**REQUIREMENT**
Would you return the run of lines that starts at the one with "Which region contains the orange rectangle?" and ends at the one with "[3 frames are shown]", ends included, exactly as written and without the images?

Start of EXTRACTED ENTRIES

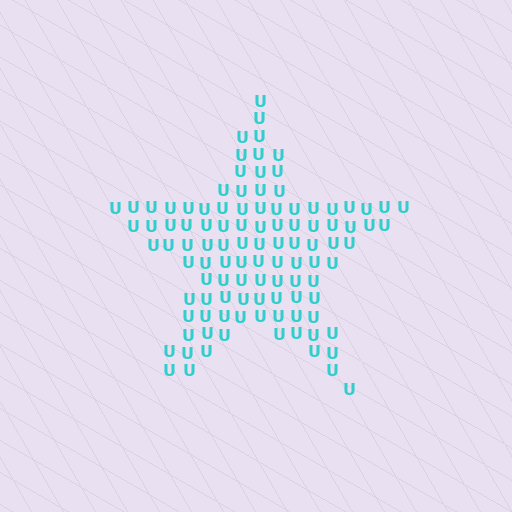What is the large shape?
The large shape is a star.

End of EXTRACTED ENTRIES
Start of EXTRACTED ENTRIES

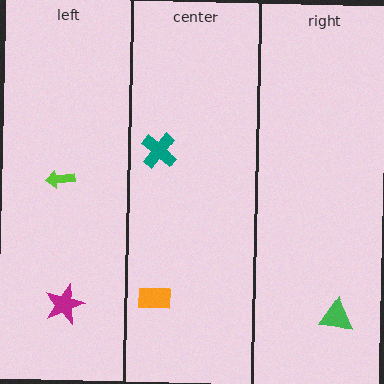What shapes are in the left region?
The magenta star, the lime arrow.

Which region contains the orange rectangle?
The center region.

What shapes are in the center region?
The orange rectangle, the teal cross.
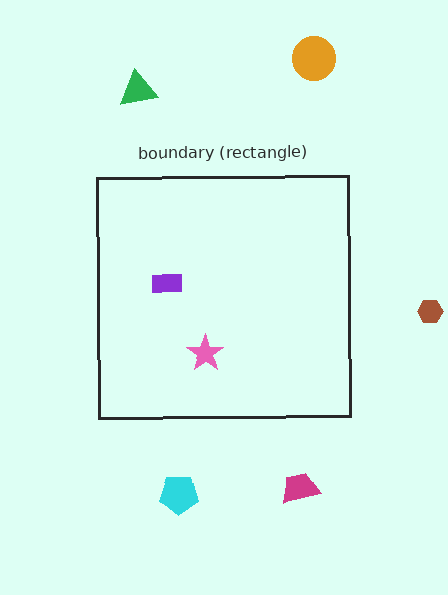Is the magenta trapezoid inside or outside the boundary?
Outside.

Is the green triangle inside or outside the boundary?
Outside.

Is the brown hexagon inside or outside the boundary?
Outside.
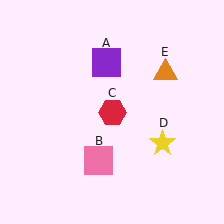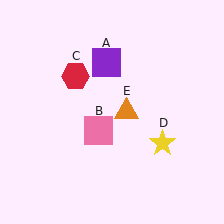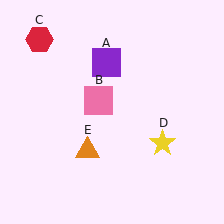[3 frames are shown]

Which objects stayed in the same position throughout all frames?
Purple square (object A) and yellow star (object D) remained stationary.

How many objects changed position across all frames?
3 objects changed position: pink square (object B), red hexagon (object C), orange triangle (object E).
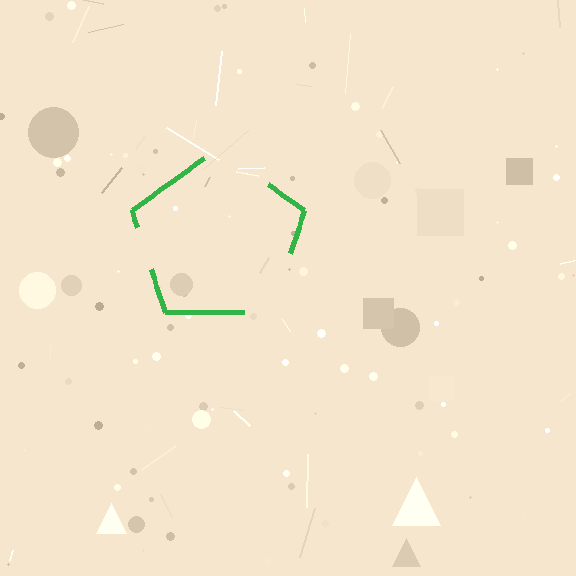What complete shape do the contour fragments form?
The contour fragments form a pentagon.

End of EXTRACTED ENTRIES

**TASK SOLUTION**
Which region contains the orange rectangle?
The center region.

What shapes are in the center region?
The orange rectangle, the teal cross.
Is the magenta trapezoid inside or outside the boundary?
Outside.

Is the green triangle inside or outside the boundary?
Outside.

Is the brown hexagon inside or outside the boundary?
Outside.
[3 frames are shown]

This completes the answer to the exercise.